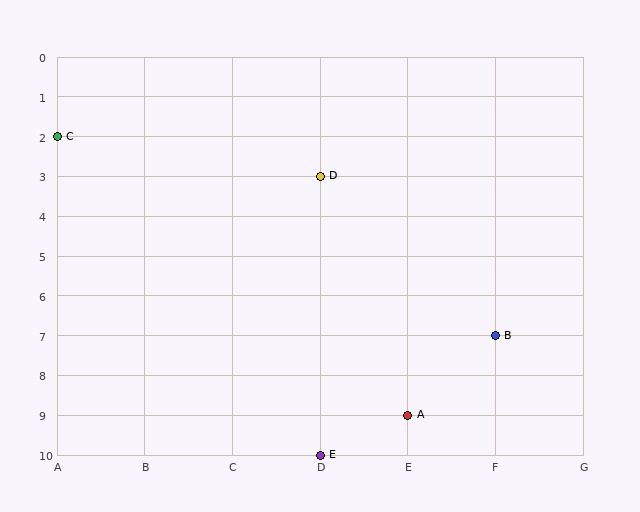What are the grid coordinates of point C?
Point C is at grid coordinates (A, 2).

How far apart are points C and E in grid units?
Points C and E are 3 columns and 8 rows apart (about 8.5 grid units diagonally).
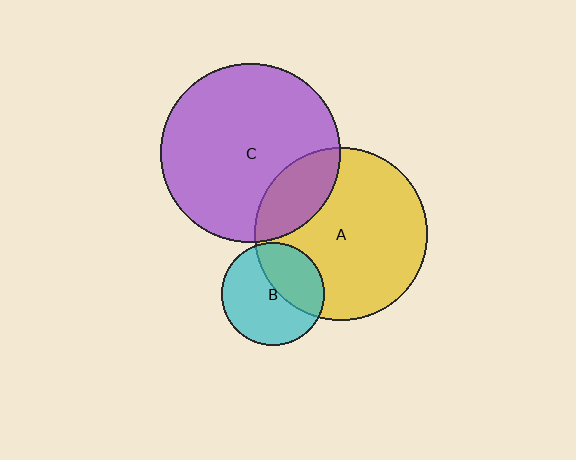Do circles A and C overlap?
Yes.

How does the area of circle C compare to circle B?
Approximately 3.0 times.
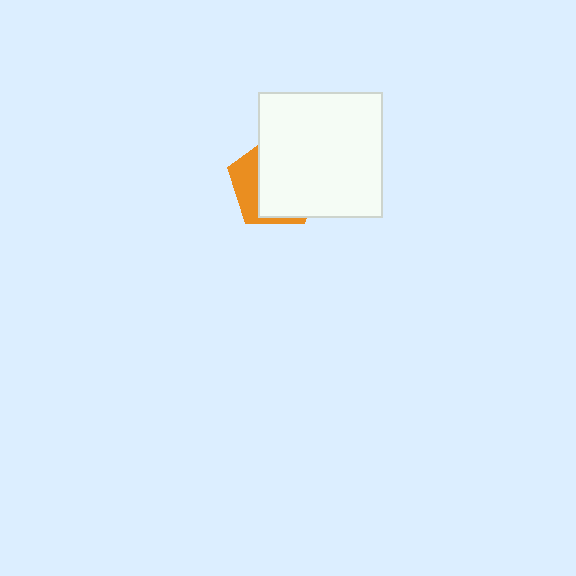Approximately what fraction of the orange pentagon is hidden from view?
Roughly 70% of the orange pentagon is hidden behind the white square.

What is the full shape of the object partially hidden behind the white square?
The partially hidden object is an orange pentagon.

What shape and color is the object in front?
The object in front is a white square.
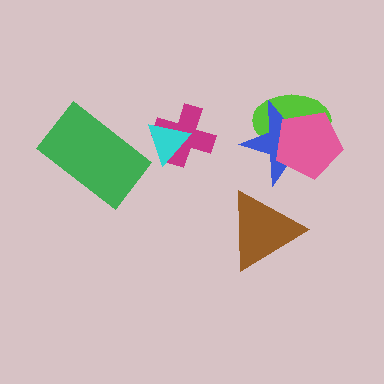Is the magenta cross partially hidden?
Yes, it is partially covered by another shape.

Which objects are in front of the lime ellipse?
2 objects cover part of the lime ellipse: the blue star and the pink pentagon.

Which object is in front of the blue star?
The pink pentagon is in front of the blue star.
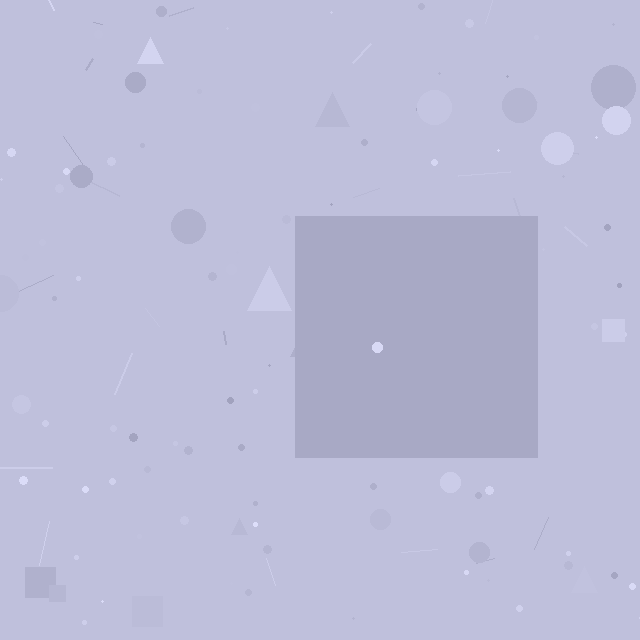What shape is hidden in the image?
A square is hidden in the image.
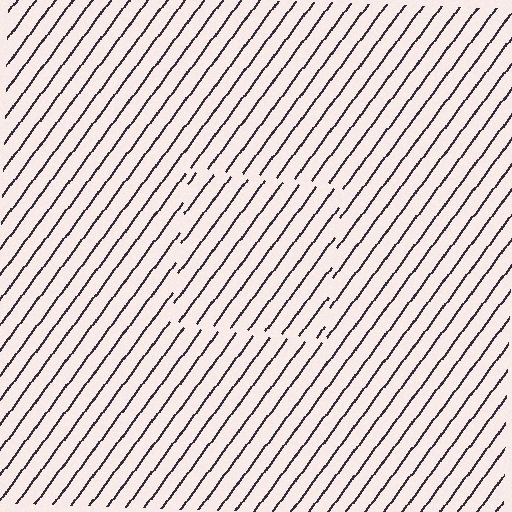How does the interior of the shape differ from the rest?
The interior of the shape contains the same grating, shifted by half a period — the contour is defined by the phase discontinuity where line-ends from the inner and outer gratings abut.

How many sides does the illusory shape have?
4 sides — the line-ends trace a square.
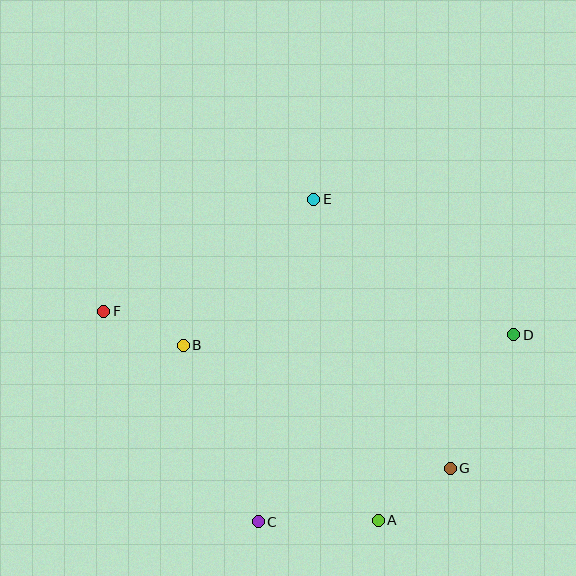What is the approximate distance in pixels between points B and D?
The distance between B and D is approximately 331 pixels.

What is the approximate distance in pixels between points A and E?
The distance between A and E is approximately 327 pixels.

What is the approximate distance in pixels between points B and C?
The distance between B and C is approximately 192 pixels.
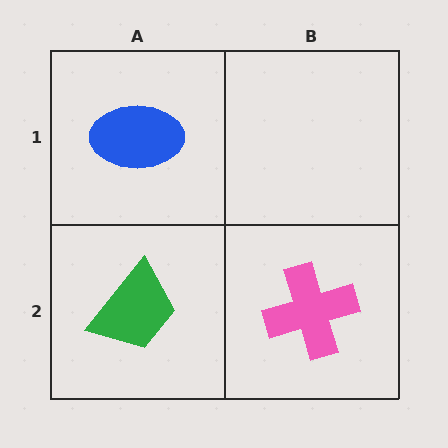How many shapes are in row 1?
1 shape.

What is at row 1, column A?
A blue ellipse.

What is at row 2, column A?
A green trapezoid.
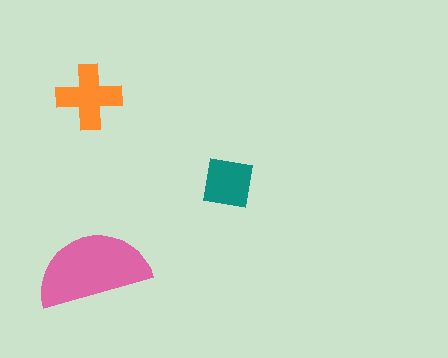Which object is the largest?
The pink semicircle.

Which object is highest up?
The orange cross is topmost.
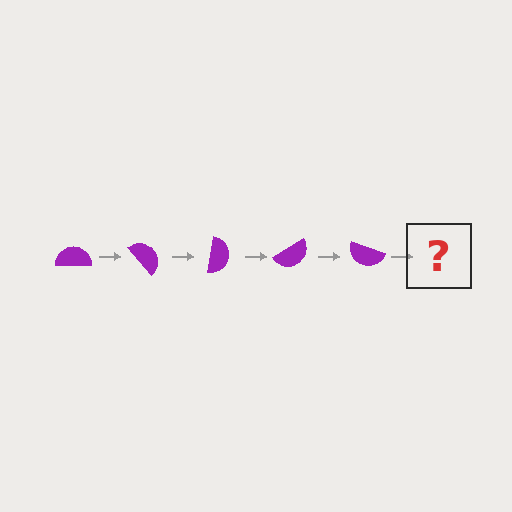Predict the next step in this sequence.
The next step is a purple semicircle rotated 250 degrees clockwise.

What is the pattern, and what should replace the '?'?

___

Brief | Output a faithful copy of the data, with each picture left out.

Finished answer |
What are the grid coordinates of point C?
Point C is at grid coordinates (A, 2).

How far apart are points C and E in grid units?
Points C and E are 3 columns and 8 rows apart (about 8.5 grid units diagonally).
Do circles A and C overlap?
Yes.

How does the area of circle C compare to circle B?
Approximately 3.0 times.
Approximately what fraction of the orange pentagon is hidden from view?
Roughly 70% of the orange pentagon is hidden behind the white square.

What is the full shape of the object partially hidden behind the white square?
The partially hidden object is an orange pentagon.

What shape and color is the object in front?
The object in front is a white square.
Is the magenta cross partially hidden?
Yes, it is partially covered by another shape.

Which objects are in front of the lime ellipse?
2 objects cover part of the lime ellipse: the blue star and the pink pentagon.

Which object is in front of the blue star?
The pink pentagon is in front of the blue star.
What shape is hidden in the image?
A square is hidden in the image.
How does the interior of the shape differ from the rest?
The interior of the shape contains the same grating, shifted by half a period — the contour is defined by the phase discontinuity where line-ends from the inner and outer gratings abut.

How many sides does the illusory shape have?
4 sides — the line-ends trace a square.
What is the approximate distance in pixels between points B and D?
The distance between B and D is approximately 331 pixels.

What is the approximate distance in pixels between points A and E?
The distance between A and E is approximately 327 pixels.

What is the approximate distance in pixels between points B and C?
The distance between B and C is approximately 192 pixels.
How many shapes are in row 1?
1 shape.

What is at row 1, column A?
A blue ellipse.

What is at row 2, column A?
A green trapezoid.
Which object is the largest?
The pink semicircle.

Which object is highest up?
The orange cross is topmost.
Predict the next step in this sequence.
The next step is a purple semicircle rotated 250 degrees clockwise.

What is the pattern, and what should replace the '?'?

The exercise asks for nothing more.